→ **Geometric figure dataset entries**
** begin **

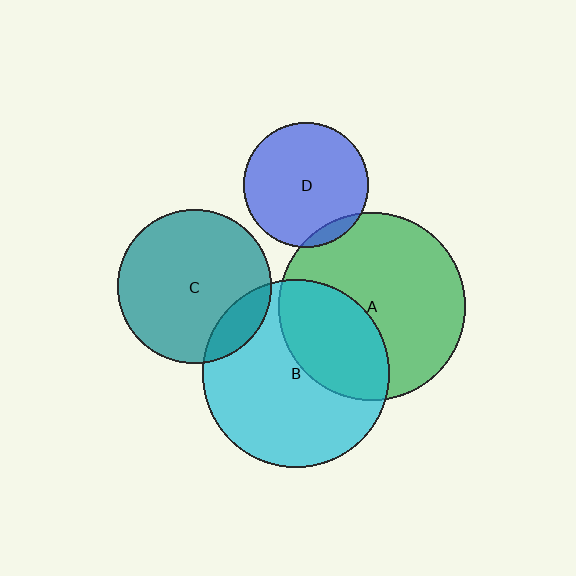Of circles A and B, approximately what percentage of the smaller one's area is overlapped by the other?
Approximately 35%.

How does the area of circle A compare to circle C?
Approximately 1.5 times.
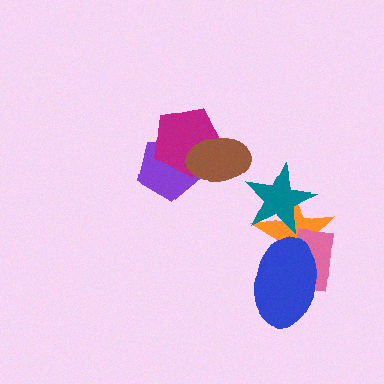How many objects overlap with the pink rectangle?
2 objects overlap with the pink rectangle.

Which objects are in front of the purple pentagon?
2 objects cover part of the purple pentagon: the magenta pentagon and the brown ellipse.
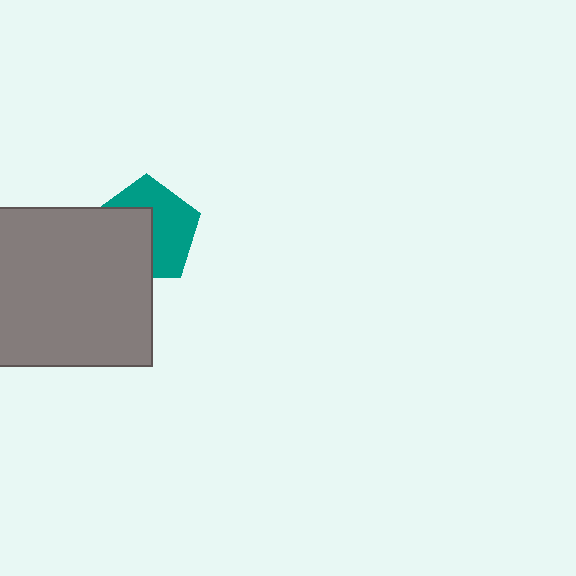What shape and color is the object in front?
The object in front is a gray square.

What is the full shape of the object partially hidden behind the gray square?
The partially hidden object is a teal pentagon.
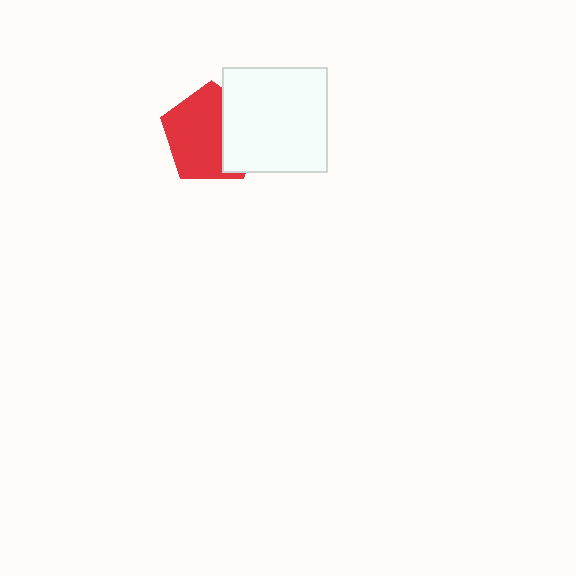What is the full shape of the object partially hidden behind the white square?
The partially hidden object is a red pentagon.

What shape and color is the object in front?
The object in front is a white square.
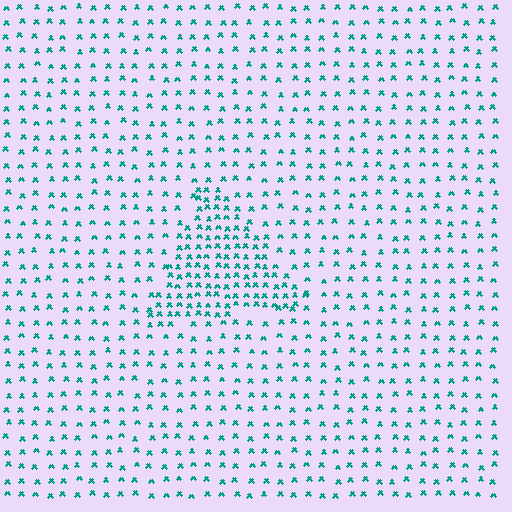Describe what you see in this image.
The image contains small teal elements arranged at two different densities. A triangle-shaped region is visible where the elements are more densely packed than the surrounding area.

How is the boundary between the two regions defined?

** end **

→ **Exercise prompt**
Every line of the data should be copied as it stands, without the images.

→ **Solved problem**
Of circles A and B, approximately what percentage of the smaller one's area is overlapped by the other?
Approximately 35%.

How does the area of circle A compare to circle C?
Approximately 1.5 times.
How many objects overlap with the pink rectangle?
2 objects overlap with the pink rectangle.

Which objects are in front of the purple pentagon?
2 objects cover part of the purple pentagon: the magenta pentagon and the brown ellipse.
What shape and color is the object in front?
The object in front is a gray square.

What is the full shape of the object partially hidden behind the gray square?
The partially hidden object is a teal pentagon.
What is the full shape of the object partially hidden behind the white square?
The partially hidden object is a red pentagon.

What shape and color is the object in front?
The object in front is a white square.
Describe what you see in this image.
The image contains small teal elements arranged at two different densities. A triangle-shaped region is visible where the elements are more densely packed than the surrounding area.

How is the boundary between the two regions defined?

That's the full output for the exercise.